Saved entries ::
'''

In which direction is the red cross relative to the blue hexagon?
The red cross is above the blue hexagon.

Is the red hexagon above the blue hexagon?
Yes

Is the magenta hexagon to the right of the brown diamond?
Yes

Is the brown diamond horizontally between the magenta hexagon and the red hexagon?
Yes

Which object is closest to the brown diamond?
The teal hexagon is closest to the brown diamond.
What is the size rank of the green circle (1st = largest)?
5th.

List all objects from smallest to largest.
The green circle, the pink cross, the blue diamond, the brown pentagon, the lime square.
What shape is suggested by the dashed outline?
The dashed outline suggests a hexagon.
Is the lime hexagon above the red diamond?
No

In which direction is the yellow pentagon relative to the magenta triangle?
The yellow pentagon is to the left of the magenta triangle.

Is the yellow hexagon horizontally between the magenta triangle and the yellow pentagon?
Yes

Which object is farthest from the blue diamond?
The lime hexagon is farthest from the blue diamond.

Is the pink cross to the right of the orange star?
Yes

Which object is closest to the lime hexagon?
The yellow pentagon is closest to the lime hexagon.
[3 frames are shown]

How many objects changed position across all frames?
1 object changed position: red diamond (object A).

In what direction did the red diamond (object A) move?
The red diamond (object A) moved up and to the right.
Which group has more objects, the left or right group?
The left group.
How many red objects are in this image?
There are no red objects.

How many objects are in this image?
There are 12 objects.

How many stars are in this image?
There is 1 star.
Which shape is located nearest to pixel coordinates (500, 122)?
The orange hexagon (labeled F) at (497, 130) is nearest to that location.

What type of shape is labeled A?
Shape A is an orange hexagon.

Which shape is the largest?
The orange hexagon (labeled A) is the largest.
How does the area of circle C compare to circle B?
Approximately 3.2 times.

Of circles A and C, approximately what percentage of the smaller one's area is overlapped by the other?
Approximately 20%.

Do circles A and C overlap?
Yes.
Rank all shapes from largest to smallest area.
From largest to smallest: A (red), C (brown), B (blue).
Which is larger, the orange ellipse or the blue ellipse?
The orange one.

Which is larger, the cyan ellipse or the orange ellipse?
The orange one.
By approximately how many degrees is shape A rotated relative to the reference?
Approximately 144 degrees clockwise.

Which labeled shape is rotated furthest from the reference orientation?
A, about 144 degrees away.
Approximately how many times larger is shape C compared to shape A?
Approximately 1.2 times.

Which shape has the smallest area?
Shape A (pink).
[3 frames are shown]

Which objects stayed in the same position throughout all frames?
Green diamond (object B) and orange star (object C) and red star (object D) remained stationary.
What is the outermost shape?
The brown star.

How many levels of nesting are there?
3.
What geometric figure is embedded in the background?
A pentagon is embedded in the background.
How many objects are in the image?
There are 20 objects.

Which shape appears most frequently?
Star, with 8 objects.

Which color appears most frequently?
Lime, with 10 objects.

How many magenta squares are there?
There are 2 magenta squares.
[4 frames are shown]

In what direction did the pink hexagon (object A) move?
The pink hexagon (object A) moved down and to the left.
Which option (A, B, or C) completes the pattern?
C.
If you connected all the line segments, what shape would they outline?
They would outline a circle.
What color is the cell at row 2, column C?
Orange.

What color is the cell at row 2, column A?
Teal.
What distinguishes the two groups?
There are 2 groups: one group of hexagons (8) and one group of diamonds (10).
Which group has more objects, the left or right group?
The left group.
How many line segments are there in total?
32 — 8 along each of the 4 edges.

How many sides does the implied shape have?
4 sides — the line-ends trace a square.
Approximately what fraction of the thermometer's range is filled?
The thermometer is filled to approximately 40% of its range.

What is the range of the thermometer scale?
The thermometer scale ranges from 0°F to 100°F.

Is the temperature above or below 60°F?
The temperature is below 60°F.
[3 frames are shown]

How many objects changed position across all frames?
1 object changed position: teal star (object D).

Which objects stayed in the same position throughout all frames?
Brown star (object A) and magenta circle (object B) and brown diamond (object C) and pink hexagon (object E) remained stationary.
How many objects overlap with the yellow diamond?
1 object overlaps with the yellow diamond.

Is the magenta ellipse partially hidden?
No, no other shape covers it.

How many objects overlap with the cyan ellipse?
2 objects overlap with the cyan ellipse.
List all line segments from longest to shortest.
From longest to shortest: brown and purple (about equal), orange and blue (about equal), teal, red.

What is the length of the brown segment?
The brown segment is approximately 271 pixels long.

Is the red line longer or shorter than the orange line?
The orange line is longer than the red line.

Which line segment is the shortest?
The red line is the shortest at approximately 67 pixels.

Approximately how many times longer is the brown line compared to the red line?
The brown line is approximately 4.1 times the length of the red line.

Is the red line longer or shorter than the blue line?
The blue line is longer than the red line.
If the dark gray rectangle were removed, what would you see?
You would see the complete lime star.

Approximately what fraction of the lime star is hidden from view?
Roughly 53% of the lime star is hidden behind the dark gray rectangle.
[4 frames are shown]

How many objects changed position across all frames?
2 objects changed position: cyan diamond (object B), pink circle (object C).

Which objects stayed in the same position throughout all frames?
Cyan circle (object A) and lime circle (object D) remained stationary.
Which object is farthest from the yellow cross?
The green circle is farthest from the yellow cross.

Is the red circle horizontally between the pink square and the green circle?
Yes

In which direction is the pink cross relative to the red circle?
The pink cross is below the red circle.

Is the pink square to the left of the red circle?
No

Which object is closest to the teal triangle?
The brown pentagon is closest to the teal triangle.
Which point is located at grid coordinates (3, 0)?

'''

WORK TO COMPLETE ::
Reproduce every line above without error.

REPLY ::
In which direction is the red cross relative to the blue hexagon?
The red cross is above the blue hexagon.

Is the red hexagon above the blue hexagon?
Yes

Is the magenta hexagon to the right of the brown diamond?
Yes

Is the brown diamond horizontally between the magenta hexagon and the red hexagon?
Yes

Which object is closest to the brown diamond?
The teal hexagon is closest to the brown diamond.
What is the size rank of the green circle (1st = largest)?
5th.

List all objects from smallest to largest.
The green circle, the pink cross, the blue diamond, the brown pentagon, the lime square.
What shape is suggested by the dashed outline?
The dashed outline suggests a hexagon.
Is the lime hexagon above the red diamond?
No

In which direction is the yellow pentagon relative to the magenta triangle?
The yellow pentagon is to the left of the magenta triangle.

Is the yellow hexagon horizontally between the magenta triangle and the yellow pentagon?
Yes

Which object is farthest from the blue diamond?
The lime hexagon is farthest from the blue diamond.

Is the pink cross to the right of the orange star?
Yes

Which object is closest to the lime hexagon?
The yellow pentagon is closest to the lime hexagon.
[3 frames are shown]

How many objects changed position across all frames?
1 object changed position: red diamond (object A).

In what direction did the red diamond (object A) move?
The red diamond (object A) moved up and to the right.
Which group has more objects, the left or right group?
The left group.
How many red objects are in this image?
There are no red objects.

How many objects are in this image?
There are 12 objects.

How many stars are in this image?
There is 1 star.
Which shape is located nearest to pixel coordinates (500, 122)?
The orange hexagon (labeled F) at (497, 130) is nearest to that location.

What type of shape is labeled A?
Shape A is an orange hexagon.

Which shape is the largest?
The orange hexagon (labeled A) is the largest.
How does the area of circle C compare to circle B?
Approximately 3.2 times.

Of circles A and C, approximately what percentage of the smaller one's area is overlapped by the other?
Approximately 20%.

Do circles A and C overlap?
Yes.
Rank all shapes from largest to smallest area.
From largest to smallest: A (red), C (brown), B (blue).
Which is larger, the orange ellipse or the blue ellipse?
The orange one.

Which is larger, the cyan ellipse or the orange ellipse?
The orange one.
By approximately how many degrees is shape A rotated relative to the reference?
Approximately 144 degrees clockwise.

Which labeled shape is rotated furthest from the reference orientation?
A, about 144 degrees away.
Approximately how many times larger is shape C compared to shape A?
Approximately 1.2 times.

Which shape has the smallest area?
Shape A (pink).
[3 frames are shown]

Which objects stayed in the same position throughout all frames?
Green diamond (object B) and orange star (object C) and red star (object D) remained stationary.
What is the outermost shape?
The brown star.

How many levels of nesting are there?
3.
What geometric figure is embedded in the background?
A pentagon is embedded in the background.
How many objects are in the image?
There are 20 objects.

Which shape appears most frequently?
Star, with 8 objects.

Which color appears most frequently?
Lime, with 10 objects.

How many magenta squares are there?
There are 2 magenta squares.
[4 frames are shown]

In what direction did the pink hexagon (object A) move?
The pink hexagon (object A) moved down and to the left.
Which option (A, B, or C) completes the pattern?
C.
If you connected all the line segments, what shape would they outline?
They would outline a circle.
What color is the cell at row 2, column C?
Orange.

What color is the cell at row 2, column A?
Teal.
What distinguishes the two groups?
There are 2 groups: one group of hexagons (8) and one group of diamonds (10).
Which group has more objects, the left or right group?
The left group.
How many line segments are there in total?
32 — 8 along each of the 4 edges.

How many sides does the implied shape have?
4 sides — the line-ends trace a square.
Approximately what fraction of the thermometer's range is filled?
The thermometer is filled to approximately 40% of its range.

What is the range of the thermometer scale?
The thermometer scale ranges from 0°F to 100°F.

Is the temperature above or below 60°F?
The temperature is below 60°F.
[3 frames are shown]

How many objects changed position across all frames?
1 object changed position: teal star (object D).

Which objects stayed in the same position throughout all frames?
Brown star (object A) and magenta circle (object B) and brown diamond (object C) and pink hexagon (object E) remained stationary.
How many objects overlap with the yellow diamond?
1 object overlaps with the yellow diamond.

Is the magenta ellipse partially hidden?
No, no other shape covers it.

How many objects overlap with the cyan ellipse?
2 objects overlap with the cyan ellipse.
List all line segments from longest to shortest.
From longest to shortest: brown and purple (about equal), orange and blue (about equal), teal, red.

What is the length of the brown segment?
The brown segment is approximately 271 pixels long.

Is the red line longer or shorter than the orange line?
The orange line is longer than the red line.

Which line segment is the shortest?
The red line is the shortest at approximately 67 pixels.

Approximately how many times longer is the brown line compared to the red line?
The brown line is approximately 4.1 times the length of the red line.

Is the red line longer or shorter than the blue line?
The blue line is longer than the red line.
If the dark gray rectangle were removed, what would you see?
You would see the complete lime star.

Approximately what fraction of the lime star is hidden from view?
Roughly 53% of the lime star is hidden behind the dark gray rectangle.
[4 frames are shown]

How many objects changed position across all frames?
2 objects changed position: cyan diamond (object B), pink circle (object C).

Which objects stayed in the same position throughout all frames?
Cyan circle (object A) and lime circle (object D) remained stationary.
Which object is farthest from the yellow cross?
The green circle is farthest from the yellow cross.

Is the red circle horizontally between the pink square and the green circle?
Yes

In which direction is the pink cross relative to the red circle?
The pink cross is below the red circle.

Is the pink square to the left of the red circle?
No

Which object is closest to the teal triangle?
The brown pentagon is closest to the teal triangle.
Which point is located at grid coordinates (3, 0)?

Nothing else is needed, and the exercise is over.